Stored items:
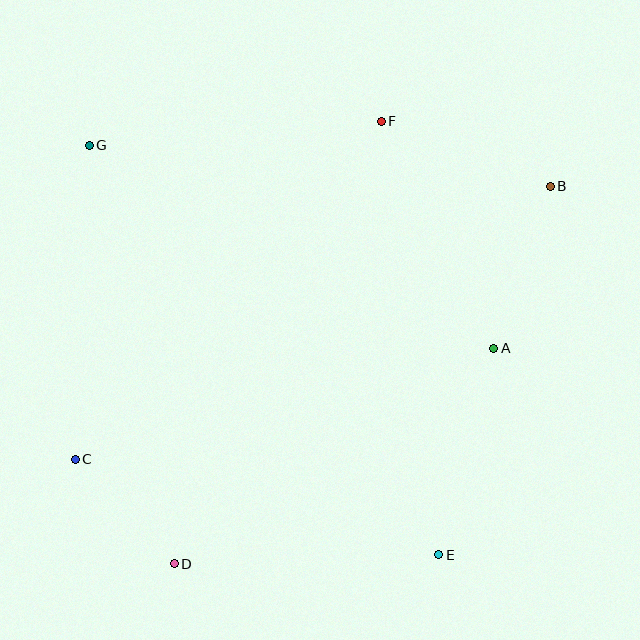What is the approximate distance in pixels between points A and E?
The distance between A and E is approximately 214 pixels.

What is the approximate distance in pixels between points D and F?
The distance between D and F is approximately 489 pixels.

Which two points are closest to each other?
Points C and D are closest to each other.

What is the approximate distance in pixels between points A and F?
The distance between A and F is approximately 253 pixels.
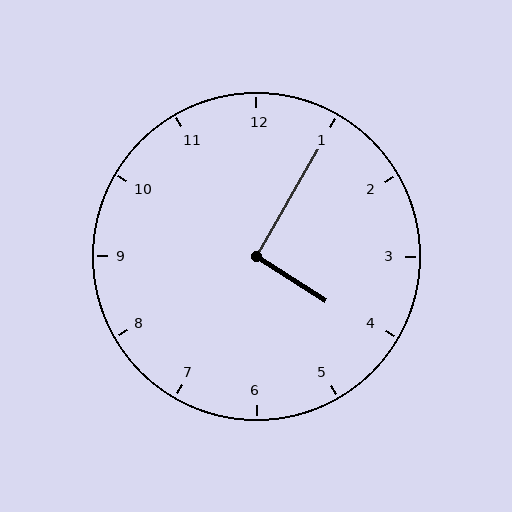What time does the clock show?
4:05.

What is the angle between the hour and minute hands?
Approximately 92 degrees.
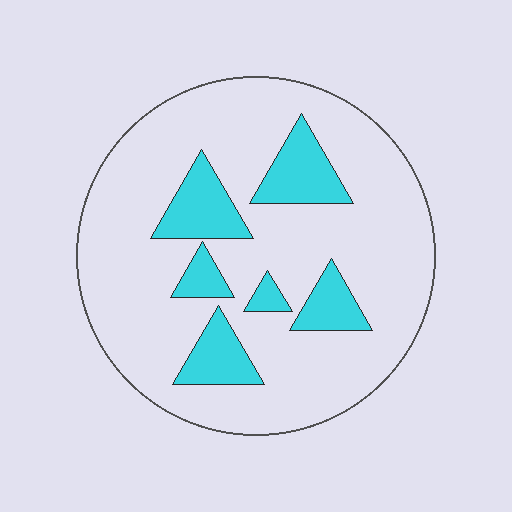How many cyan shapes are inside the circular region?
6.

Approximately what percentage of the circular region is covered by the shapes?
Approximately 20%.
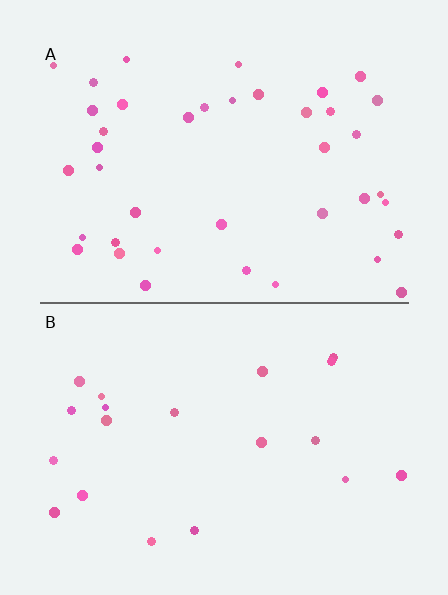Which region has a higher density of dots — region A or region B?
A (the top).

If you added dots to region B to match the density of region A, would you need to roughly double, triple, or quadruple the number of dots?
Approximately double.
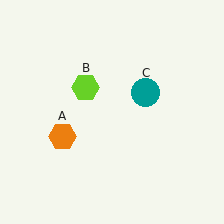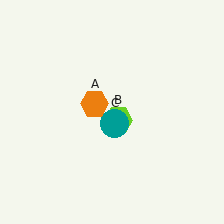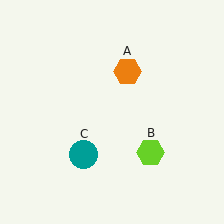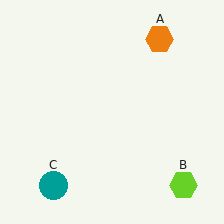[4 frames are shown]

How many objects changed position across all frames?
3 objects changed position: orange hexagon (object A), lime hexagon (object B), teal circle (object C).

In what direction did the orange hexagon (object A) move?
The orange hexagon (object A) moved up and to the right.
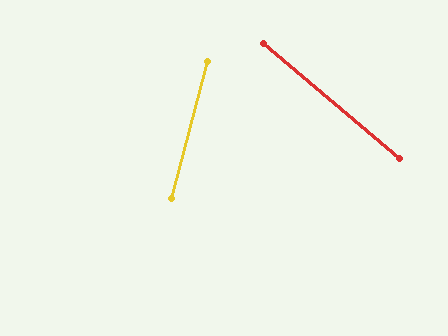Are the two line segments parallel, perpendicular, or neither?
Neither parallel nor perpendicular — they differ by about 64°.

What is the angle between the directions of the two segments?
Approximately 64 degrees.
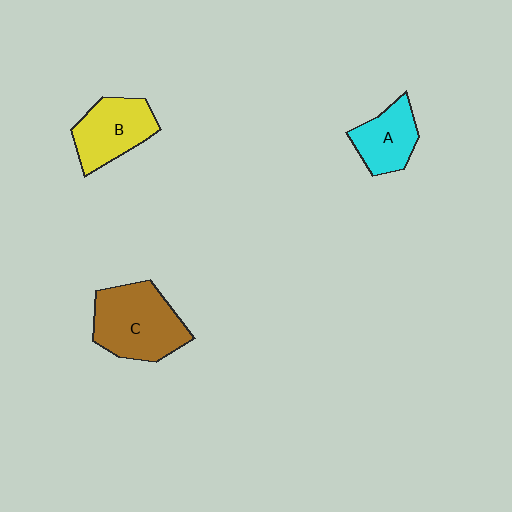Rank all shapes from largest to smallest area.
From largest to smallest: C (brown), B (yellow), A (cyan).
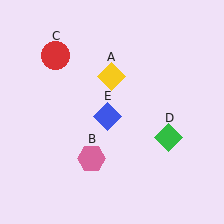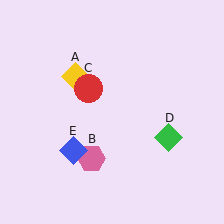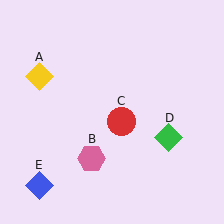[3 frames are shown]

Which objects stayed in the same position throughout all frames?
Pink hexagon (object B) and green diamond (object D) remained stationary.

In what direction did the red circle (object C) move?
The red circle (object C) moved down and to the right.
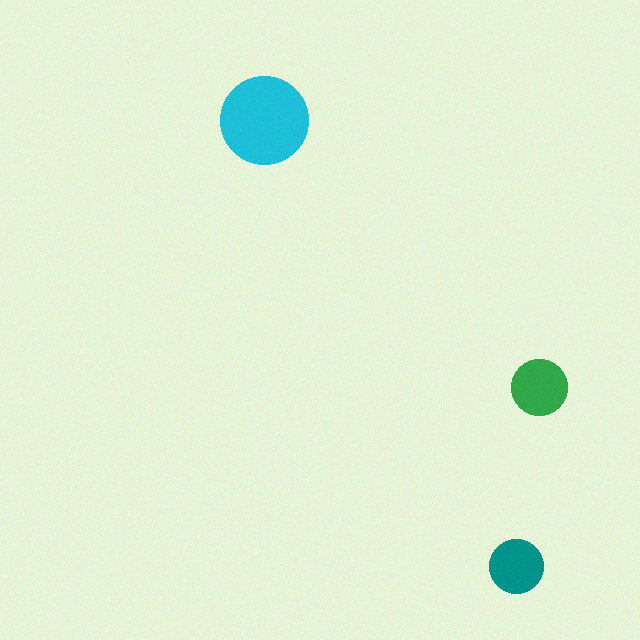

### WHAT THE TASK ASKS
Transcribe all of the material exactly, leaving out whatever pictures it contains.

### TASK ANSWER
What is the approximate distance in pixels between points A and E?
The distance between A and E is approximately 214 pixels.

What is the approximate distance in pixels between points D and F?
The distance between D and F is approximately 489 pixels.

Which two points are closest to each other?
Points C and D are closest to each other.

What is the approximate distance in pixels between points A and F?
The distance between A and F is approximately 253 pixels.
What time does the clock show?
4:05.

What is the angle between the hour and minute hands?
Approximately 92 degrees.
How many cyan shapes are inside the circular region?
6.

Approximately what percentage of the circular region is covered by the shapes?
Approximately 20%.
Which region has a higher density of dots — region A or region B?
A (the top).

If you added dots to region B to match the density of region A, would you need to roughly double, triple, or quadruple the number of dots?
Approximately double.
[4 frames are shown]

How many objects changed position across all frames?
3 objects changed position: orange hexagon (object A), lime hexagon (object B), teal circle (object C).

In what direction did the orange hexagon (object A) move?
The orange hexagon (object A) moved up and to the right.
Are the two line segments parallel, perpendicular, or neither?
Neither parallel nor perpendicular — they differ by about 64°.

What is the angle between the directions of the two segments?
Approximately 64 degrees.
Rank all shapes from largest to smallest area.
From largest to smallest: C (brown), B (yellow), A (cyan).
[3 frames are shown]

Which objects stayed in the same position throughout all frames?
Pink hexagon (object B) and green diamond (object D) remained stationary.

In what direction did the red circle (object C) move?
The red circle (object C) moved down and to the right.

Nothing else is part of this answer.